• **STATED TASK**:
Return every record below exactly as written, omitting any pictures.

• **INPUT FOR THIS TASK**:
┌────────

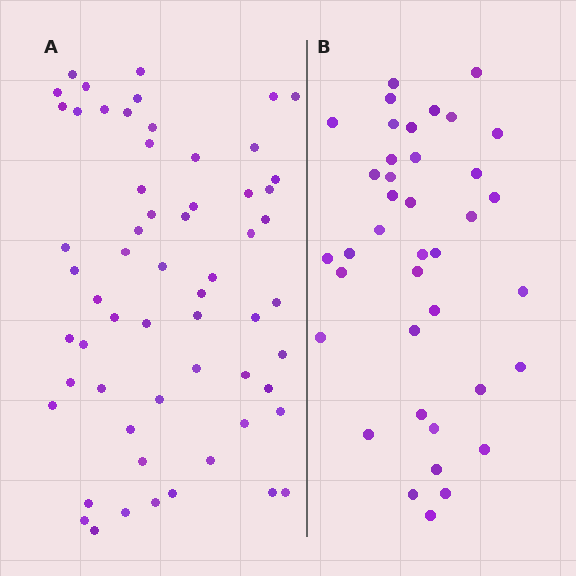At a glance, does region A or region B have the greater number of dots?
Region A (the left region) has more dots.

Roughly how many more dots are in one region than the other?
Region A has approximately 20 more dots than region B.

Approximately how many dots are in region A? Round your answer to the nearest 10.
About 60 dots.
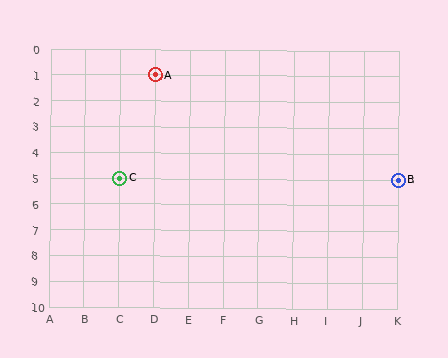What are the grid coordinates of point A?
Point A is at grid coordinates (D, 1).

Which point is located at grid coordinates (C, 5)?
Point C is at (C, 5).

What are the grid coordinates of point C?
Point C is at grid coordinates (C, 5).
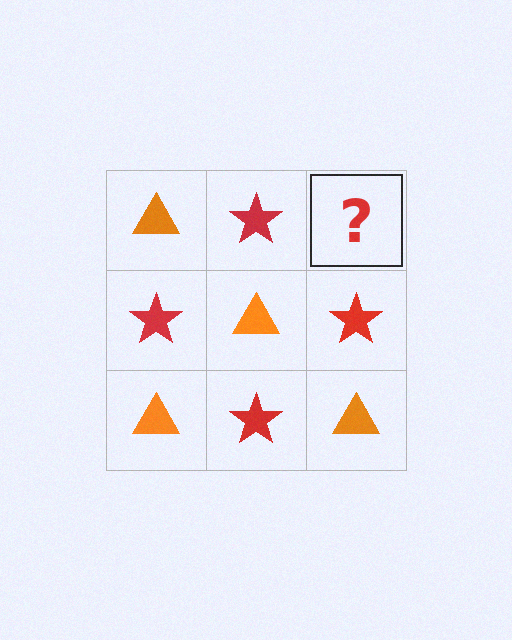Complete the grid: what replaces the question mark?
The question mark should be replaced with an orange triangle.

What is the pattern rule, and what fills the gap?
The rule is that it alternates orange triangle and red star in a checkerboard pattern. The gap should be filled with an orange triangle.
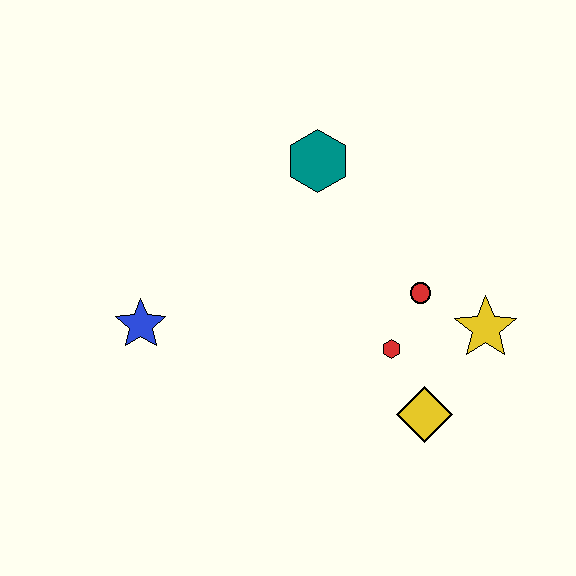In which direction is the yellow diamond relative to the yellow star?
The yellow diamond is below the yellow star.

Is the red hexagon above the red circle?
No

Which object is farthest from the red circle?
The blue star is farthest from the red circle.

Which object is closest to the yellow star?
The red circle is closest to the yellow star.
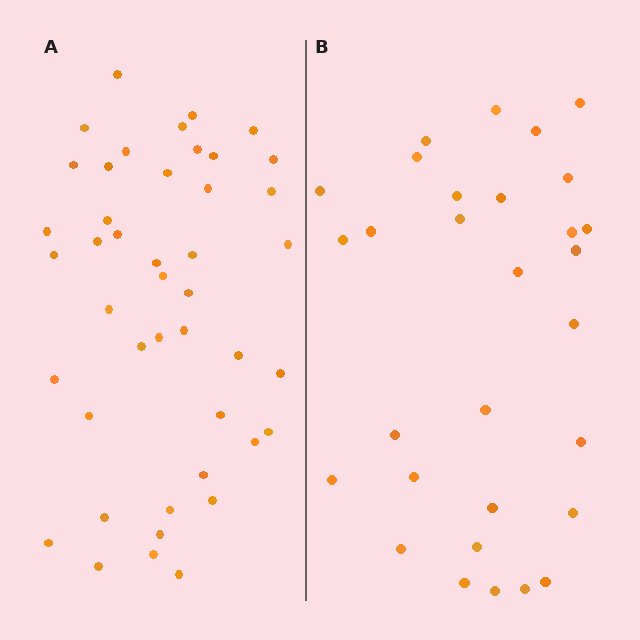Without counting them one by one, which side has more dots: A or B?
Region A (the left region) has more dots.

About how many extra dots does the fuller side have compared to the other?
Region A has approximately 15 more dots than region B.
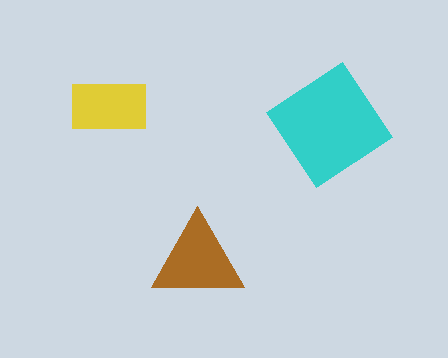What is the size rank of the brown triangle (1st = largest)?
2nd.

└────────

• **WRITTEN RESPONSE**:
At a glance, does region A or region B have the greater number of dots?
Region A (the left region) has more dots.

Roughly how many more dots are in one region than the other?
Region A has approximately 20 more dots than region B.

Approximately how many dots are in region A? Round your answer to the nearest 10.
About 60 dots.
What are the grid coordinates of point A?
Point A is at grid coordinates (D, 1).

Which point is located at grid coordinates (C, 5)?
Point C is at (C, 5).

What are the grid coordinates of point C?
Point C is at grid coordinates (C, 5).
Complete the grid: what replaces the question mark?
The question mark should be replaced with an orange triangle.

What is the pattern rule, and what fills the gap?
The rule is that it alternates orange triangle and red star in a checkerboard pattern. The gap should be filled with an orange triangle.
In which direction is the yellow diamond relative to the yellow star?
The yellow diamond is below the yellow star.

Is the red hexagon above the red circle?
No

Which object is farthest from the red circle?
The blue star is farthest from the red circle.

Which object is closest to the yellow star?
The red circle is closest to the yellow star.
Without counting them one by one, which side has more dots: A or B?
Region A (the left region) has more dots.

About how many extra dots does the fuller side have compared to the other?
Region A has approximately 15 more dots than region B.
What is the size rank of the brown triangle (1st = largest)?
2nd.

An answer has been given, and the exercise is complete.